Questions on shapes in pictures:
* * *

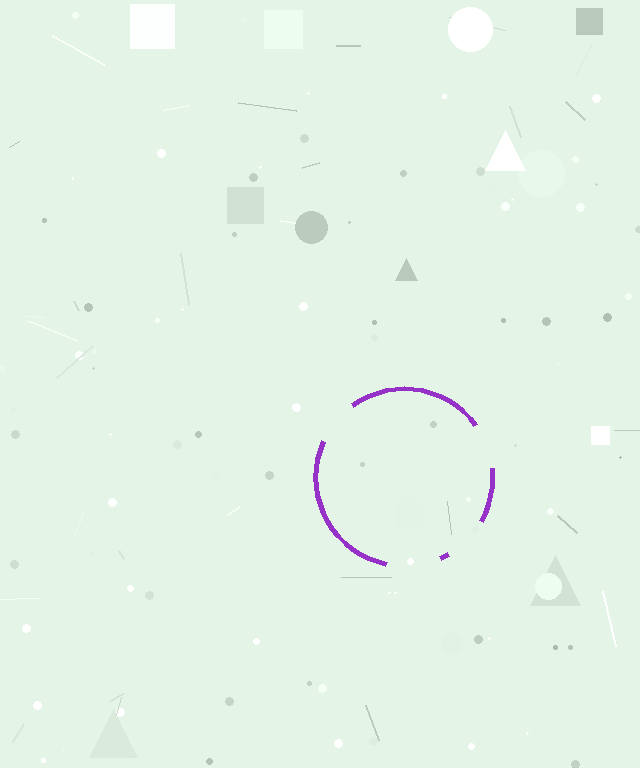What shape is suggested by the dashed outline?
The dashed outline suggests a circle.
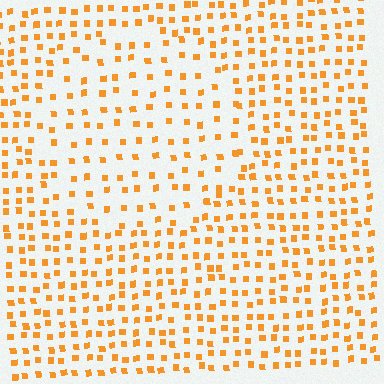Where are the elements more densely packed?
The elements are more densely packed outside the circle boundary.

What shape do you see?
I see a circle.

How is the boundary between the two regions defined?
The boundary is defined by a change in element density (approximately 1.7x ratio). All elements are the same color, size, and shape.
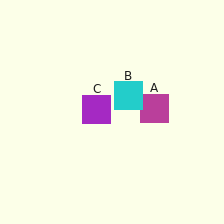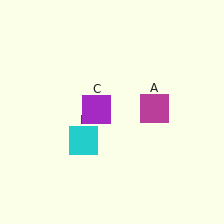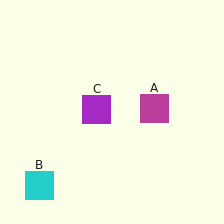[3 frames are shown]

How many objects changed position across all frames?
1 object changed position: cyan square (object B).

* * *

### YOUR GOAL
Without the pictures, write out every entry precisely as it appears.

### TASK ANSWER
What shape is suggested by the dashed outline?
The dashed outline suggests a circle.
Where are the elements more densely packed?
The elements are more densely packed outside the circle boundary.

What shape do you see?
I see a circle.

How is the boundary between the two regions defined?
The boundary is defined by a change in element density (approximately 1.7x ratio). All elements are the same color, size, and shape.
[3 frames are shown]

How many objects changed position across all frames?
1 object changed position: cyan square (object B).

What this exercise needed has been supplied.